Retype exactly the lines from the one containing "What is the pattern, and" through the last line of the records below, including both, and leave out any pictures.

[START GIVEN RECORDS]

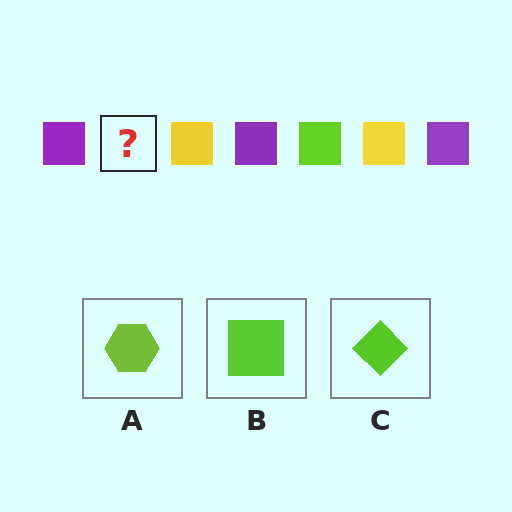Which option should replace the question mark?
Option B.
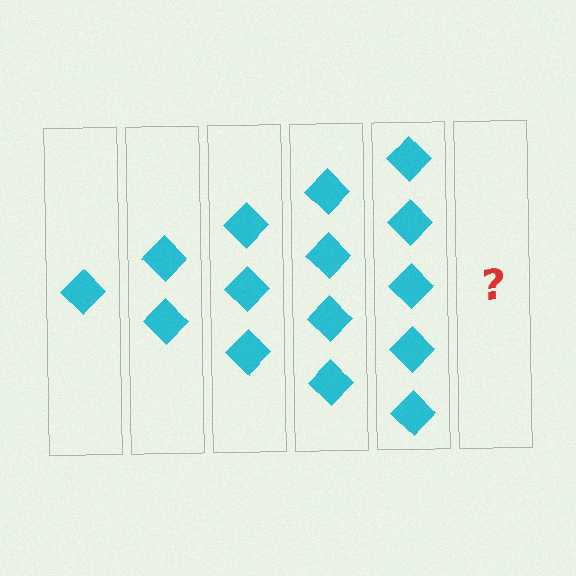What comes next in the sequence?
The next element should be 6 diamonds.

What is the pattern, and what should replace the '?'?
The pattern is that each step adds one more diamond. The '?' should be 6 diamonds.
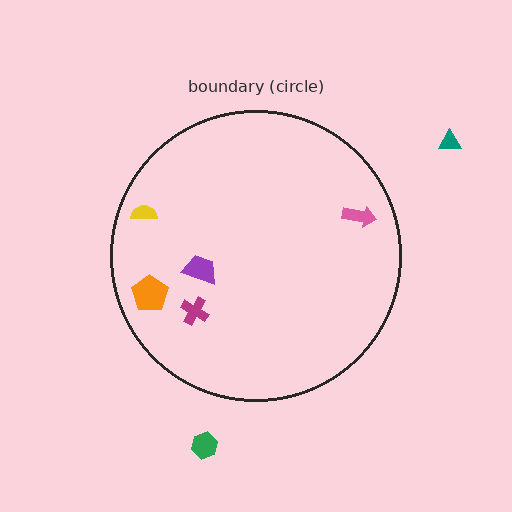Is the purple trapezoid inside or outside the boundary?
Inside.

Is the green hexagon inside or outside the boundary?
Outside.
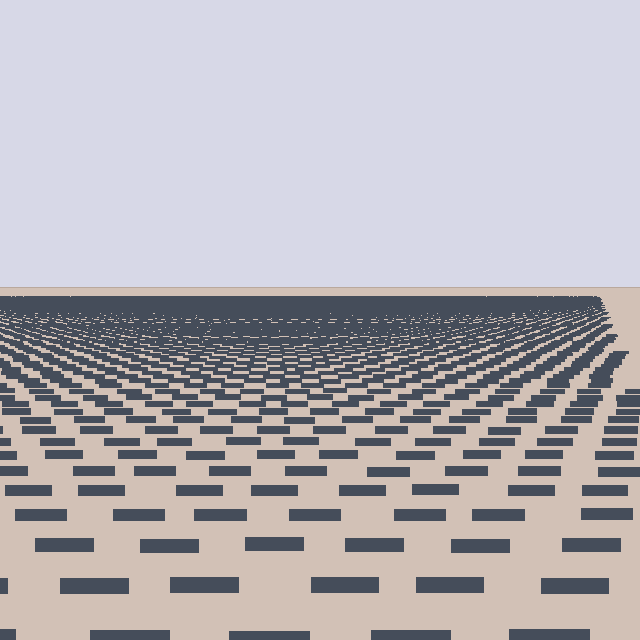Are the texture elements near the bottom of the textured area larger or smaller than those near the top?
Larger. Near the bottom, elements are closer to the viewer and appear at a bigger on-screen size.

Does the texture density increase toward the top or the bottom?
Density increases toward the top.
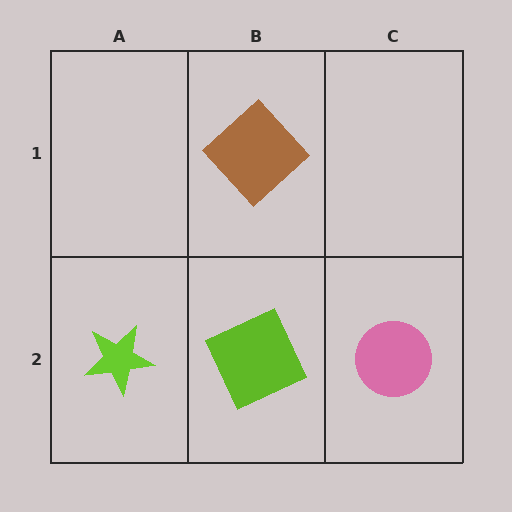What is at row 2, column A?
A lime star.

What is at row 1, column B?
A brown diamond.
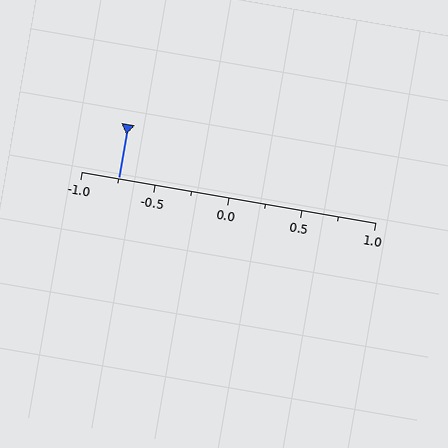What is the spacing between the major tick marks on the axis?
The major ticks are spaced 0.5 apart.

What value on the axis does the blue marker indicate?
The marker indicates approximately -0.75.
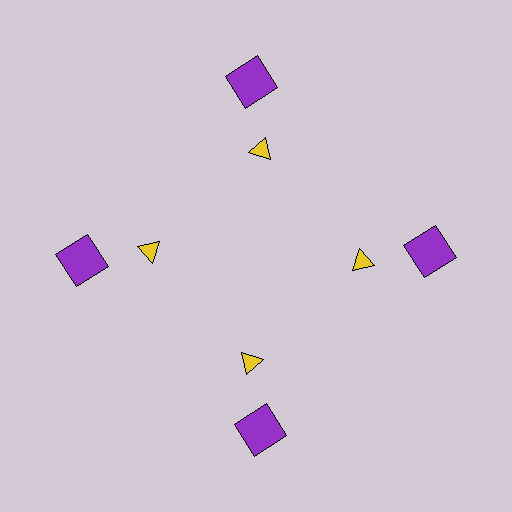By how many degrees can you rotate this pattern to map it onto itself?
The pattern maps onto itself every 90 degrees of rotation.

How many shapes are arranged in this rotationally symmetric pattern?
There are 8 shapes, arranged in 4 groups of 2.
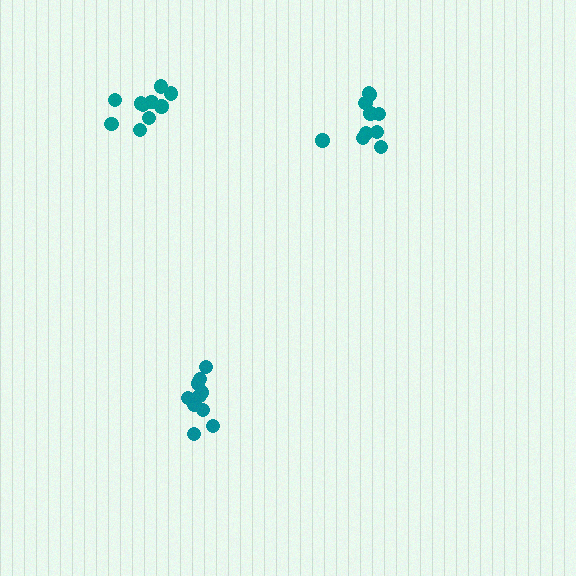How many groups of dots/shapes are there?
There are 3 groups.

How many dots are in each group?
Group 1: 10 dots, Group 2: 10 dots, Group 3: 10 dots (30 total).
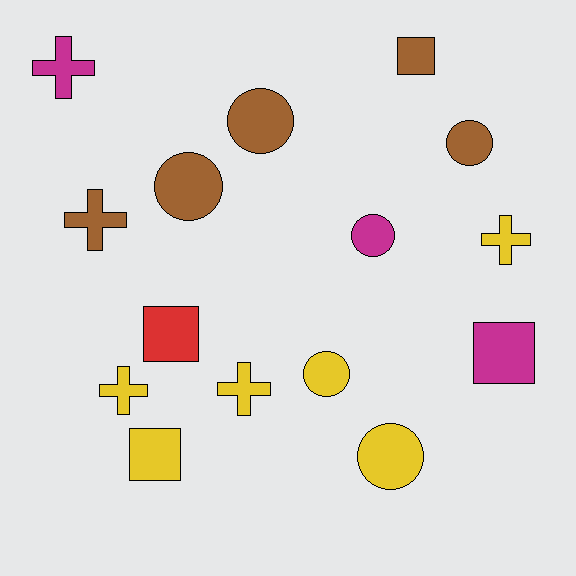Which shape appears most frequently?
Circle, with 6 objects.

[END GIVEN RECORDS]

EXPECTED ANSWER –
What is the pattern, and what should replace the '?'?
The pattern is that each step adds one more diamond. The '?' should be 6 diamonds.
Is the purple trapezoid inside or outside the boundary?
Inside.

Is the green hexagon inside or outside the boundary?
Outside.
Are the texture elements near the bottom of the textured area larger or smaller than those near the top?
Larger. Near the bottom, elements are closer to the viewer and appear at a bigger on-screen size.

Does the texture density increase toward the top or the bottom?
Density increases toward the top.
What is at row 2, column A?
A lime star.

What is at row 1, column B?
A brown diamond.
What is the spacing between the major tick marks on the axis?
The major ticks are spaced 0.5 apart.

What value on the axis does the blue marker indicate?
The marker indicates approximately -0.75.
By how many degrees can you rotate this pattern to map it onto itself?
The pattern maps onto itself every 90 degrees of rotation.

How many shapes are arranged in this rotationally symmetric pattern?
There are 8 shapes, arranged in 4 groups of 2.
How many groups of dots/shapes are there?
There are 3 groups.

How many dots are in each group?
Group 1: 10 dots, Group 2: 10 dots, Group 3: 10 dots (30 total).
Which shape appears most frequently?
Circle, with 6 objects.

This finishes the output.